WHAT IS NEEDED –
Copy exactly, and only, the lines between the line holding "How many objects are in the image?" and the line holding "What are the pixel coordinates of point E?", inclusive; skip the pictures.
================
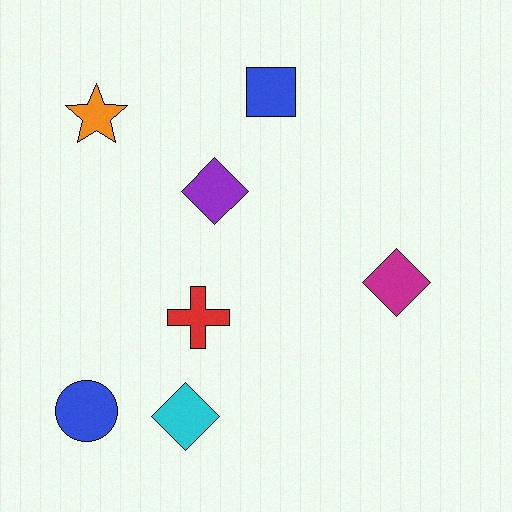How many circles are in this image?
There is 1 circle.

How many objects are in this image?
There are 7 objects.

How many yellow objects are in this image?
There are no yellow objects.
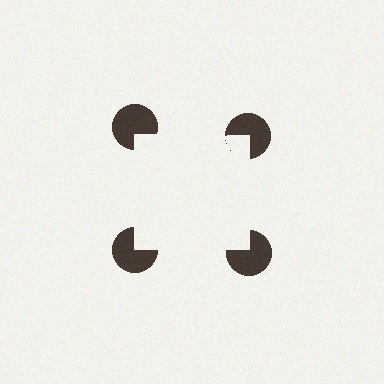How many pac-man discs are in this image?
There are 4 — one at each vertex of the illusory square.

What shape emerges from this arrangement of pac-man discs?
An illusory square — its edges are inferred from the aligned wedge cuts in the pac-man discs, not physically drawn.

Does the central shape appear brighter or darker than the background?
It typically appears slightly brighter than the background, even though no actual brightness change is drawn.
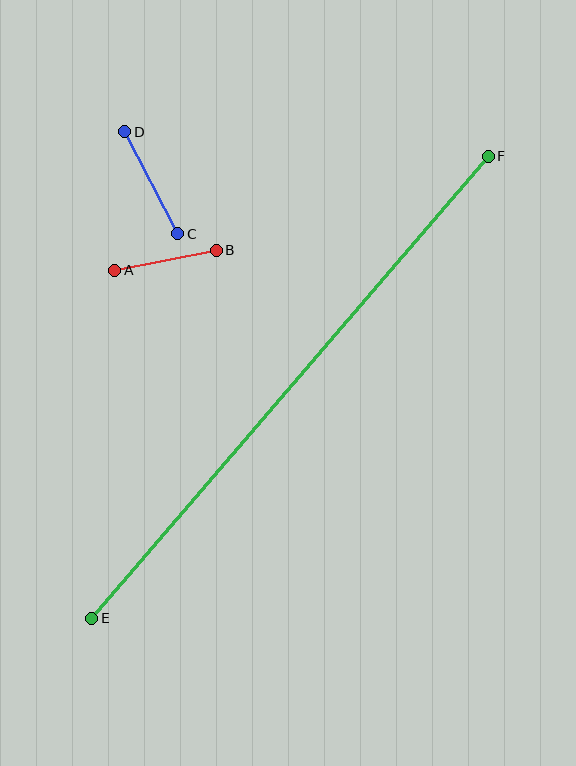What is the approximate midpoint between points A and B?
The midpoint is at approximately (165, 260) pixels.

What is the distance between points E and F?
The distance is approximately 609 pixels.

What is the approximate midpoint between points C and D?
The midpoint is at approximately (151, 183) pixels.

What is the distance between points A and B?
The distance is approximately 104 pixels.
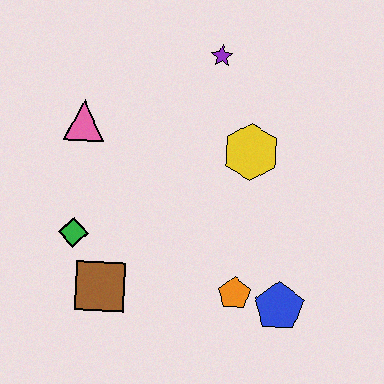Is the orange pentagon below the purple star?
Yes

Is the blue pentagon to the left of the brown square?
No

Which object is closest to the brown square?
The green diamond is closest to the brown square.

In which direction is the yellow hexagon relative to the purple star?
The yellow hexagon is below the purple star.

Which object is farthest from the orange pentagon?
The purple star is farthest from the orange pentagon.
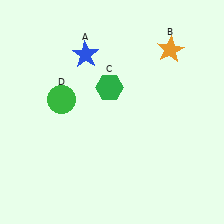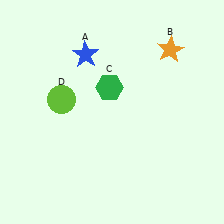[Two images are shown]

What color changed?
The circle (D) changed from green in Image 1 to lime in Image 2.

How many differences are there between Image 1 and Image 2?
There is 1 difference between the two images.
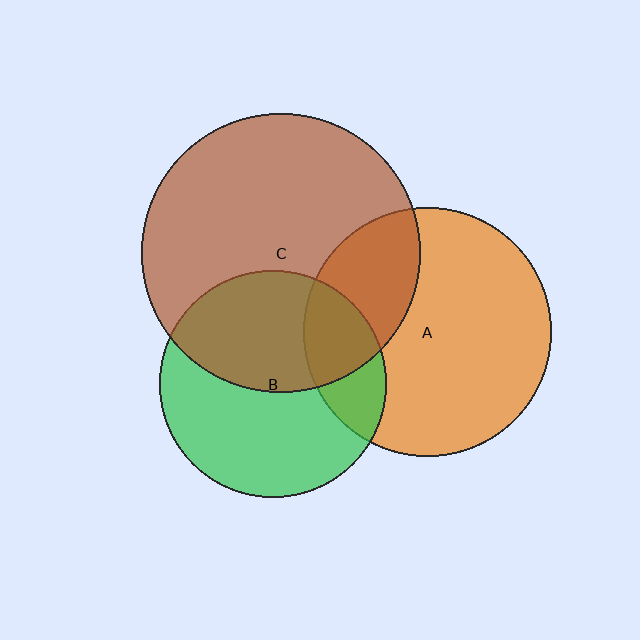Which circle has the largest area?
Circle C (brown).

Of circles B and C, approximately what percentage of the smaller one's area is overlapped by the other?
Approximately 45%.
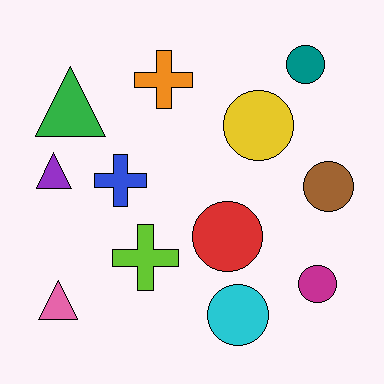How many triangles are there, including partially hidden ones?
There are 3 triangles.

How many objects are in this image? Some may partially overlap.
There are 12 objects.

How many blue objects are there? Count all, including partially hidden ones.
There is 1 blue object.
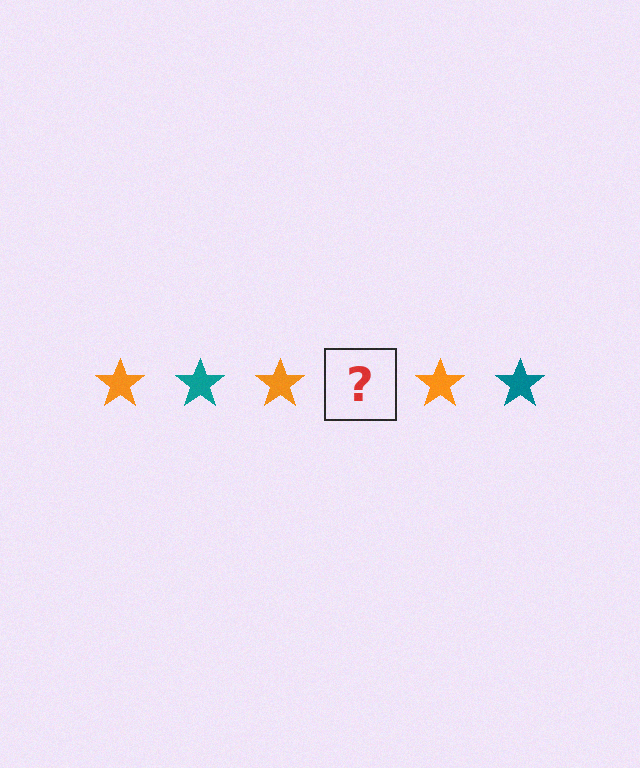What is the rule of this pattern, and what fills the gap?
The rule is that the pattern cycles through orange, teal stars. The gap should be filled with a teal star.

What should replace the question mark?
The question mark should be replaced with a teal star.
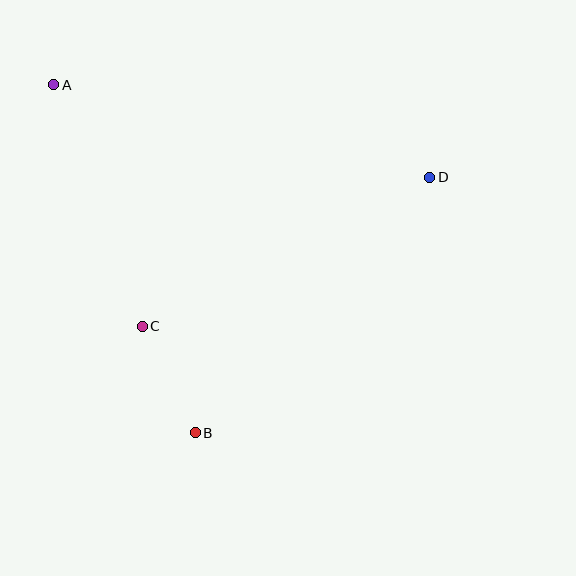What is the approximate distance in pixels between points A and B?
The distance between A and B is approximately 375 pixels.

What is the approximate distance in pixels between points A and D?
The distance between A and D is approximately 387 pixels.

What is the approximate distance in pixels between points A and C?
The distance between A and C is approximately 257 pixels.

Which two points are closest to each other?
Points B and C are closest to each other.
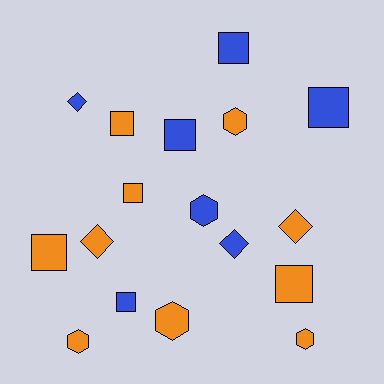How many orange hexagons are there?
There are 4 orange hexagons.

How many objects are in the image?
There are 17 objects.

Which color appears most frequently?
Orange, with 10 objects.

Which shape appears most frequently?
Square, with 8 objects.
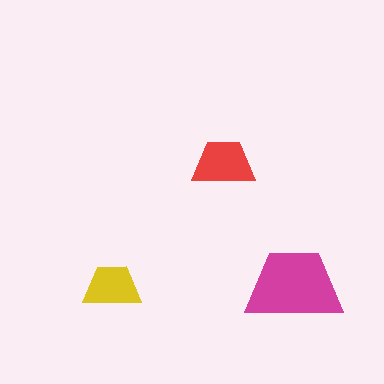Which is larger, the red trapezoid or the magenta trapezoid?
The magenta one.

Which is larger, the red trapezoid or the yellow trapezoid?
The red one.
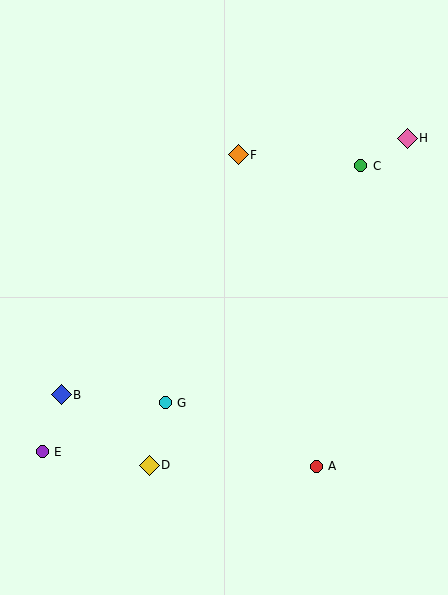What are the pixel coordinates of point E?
================
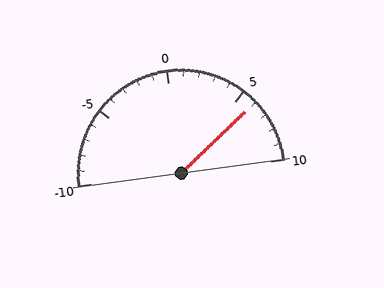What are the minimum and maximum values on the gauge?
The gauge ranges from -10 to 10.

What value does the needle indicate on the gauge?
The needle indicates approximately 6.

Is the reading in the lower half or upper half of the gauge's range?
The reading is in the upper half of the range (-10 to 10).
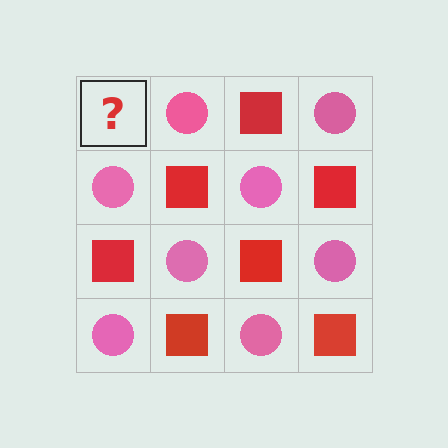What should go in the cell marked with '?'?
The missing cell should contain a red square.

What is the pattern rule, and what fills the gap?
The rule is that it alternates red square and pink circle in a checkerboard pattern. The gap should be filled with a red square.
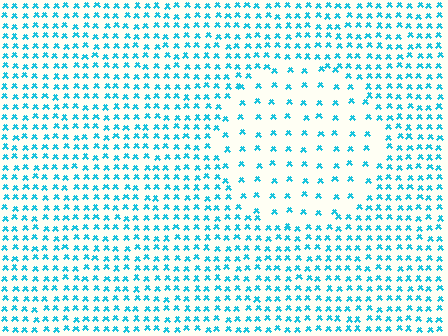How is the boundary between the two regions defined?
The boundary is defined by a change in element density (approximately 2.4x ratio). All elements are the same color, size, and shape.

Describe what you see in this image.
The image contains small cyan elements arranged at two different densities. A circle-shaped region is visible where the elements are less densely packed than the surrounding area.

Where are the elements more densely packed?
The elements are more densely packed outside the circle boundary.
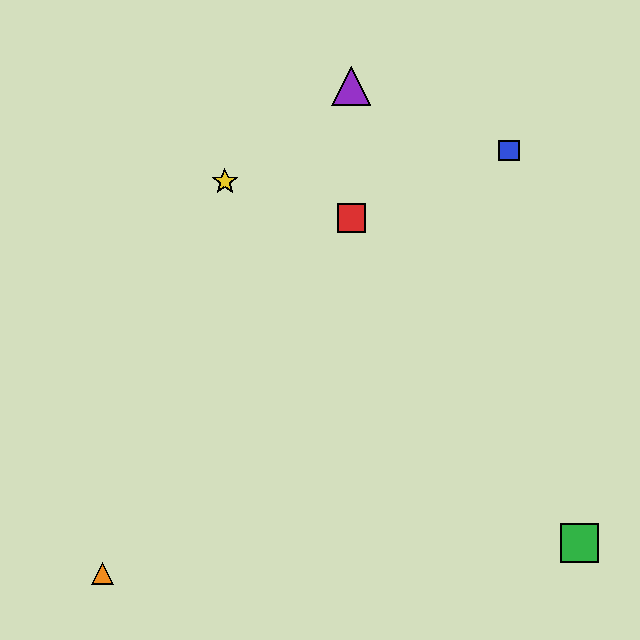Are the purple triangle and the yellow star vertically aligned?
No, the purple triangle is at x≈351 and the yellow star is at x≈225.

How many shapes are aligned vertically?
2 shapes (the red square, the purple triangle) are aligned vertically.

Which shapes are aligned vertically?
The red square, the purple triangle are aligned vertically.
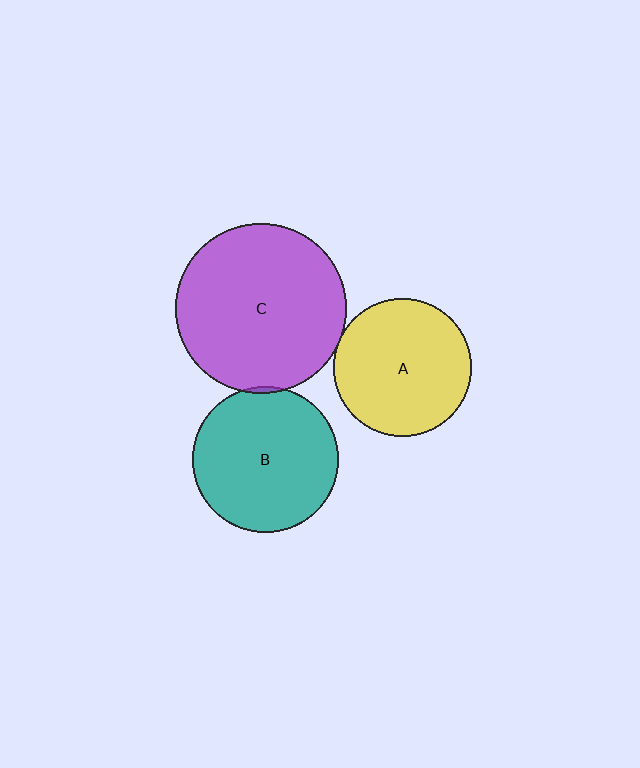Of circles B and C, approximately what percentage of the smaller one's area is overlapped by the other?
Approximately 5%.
================
SOLUTION TO THIS EXERCISE –
How many objects are in the image?
There are 17 objects.

Which color appears most frequently?
Orange, with 10 objects.

Which shape appears most frequently?
Square, with 8 objects.
Which is larger, the red trapezoid or the magenta trapezoid?
The magenta one.

Which is larger, the red trapezoid or the yellow trapezoid?
The red one.
What are the pixel coordinates of point E?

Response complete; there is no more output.